[Questions regarding geometric shapes]
•••••
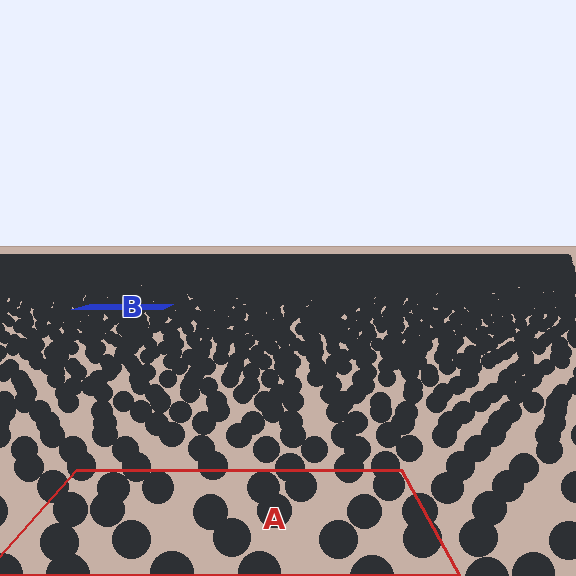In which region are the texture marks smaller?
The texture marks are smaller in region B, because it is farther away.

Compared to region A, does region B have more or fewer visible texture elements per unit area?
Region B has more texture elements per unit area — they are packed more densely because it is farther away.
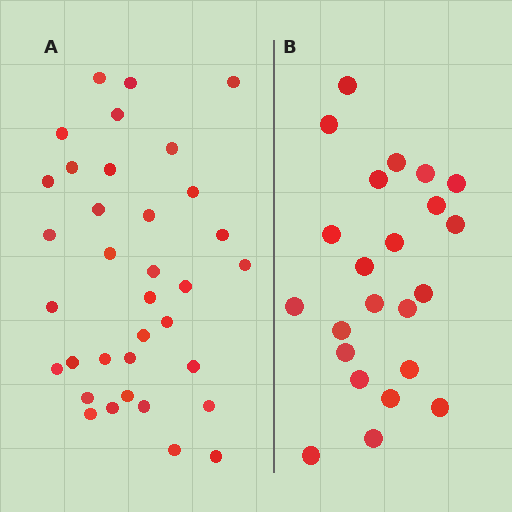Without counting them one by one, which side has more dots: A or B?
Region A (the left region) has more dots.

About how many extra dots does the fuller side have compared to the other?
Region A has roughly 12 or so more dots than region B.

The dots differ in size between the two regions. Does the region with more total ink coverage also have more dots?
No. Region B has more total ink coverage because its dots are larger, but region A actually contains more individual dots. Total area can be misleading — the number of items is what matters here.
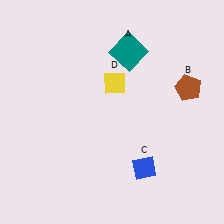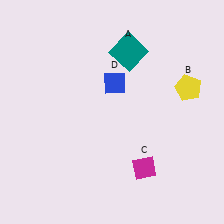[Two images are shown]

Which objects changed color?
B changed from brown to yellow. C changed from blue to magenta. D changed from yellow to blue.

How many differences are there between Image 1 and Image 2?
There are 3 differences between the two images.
•••••
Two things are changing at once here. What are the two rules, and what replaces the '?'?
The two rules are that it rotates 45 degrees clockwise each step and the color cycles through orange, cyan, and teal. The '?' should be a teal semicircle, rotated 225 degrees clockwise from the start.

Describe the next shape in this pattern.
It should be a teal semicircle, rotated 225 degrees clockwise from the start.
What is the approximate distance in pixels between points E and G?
•••••
• Requirements
Transcribe word for word the lines from the one holding "Two things are" through the one holding "What is the". Include both, and add nothing.

• Worked answer
Two things are changing at once here. What are the two rules, and what replaces the '?'?
The two rules are that it rotates 45 degrees clockwise each step and the color cycles through orange, cyan, and teal. The '?' should be a teal semicircle, rotated 225 degrees clockwise from the start.

Describe the next shape in this pattern.
It should be a teal semicircle, rotated 225 degrees clockwise from the start.
What is the approximate distance in pixels between points E and G?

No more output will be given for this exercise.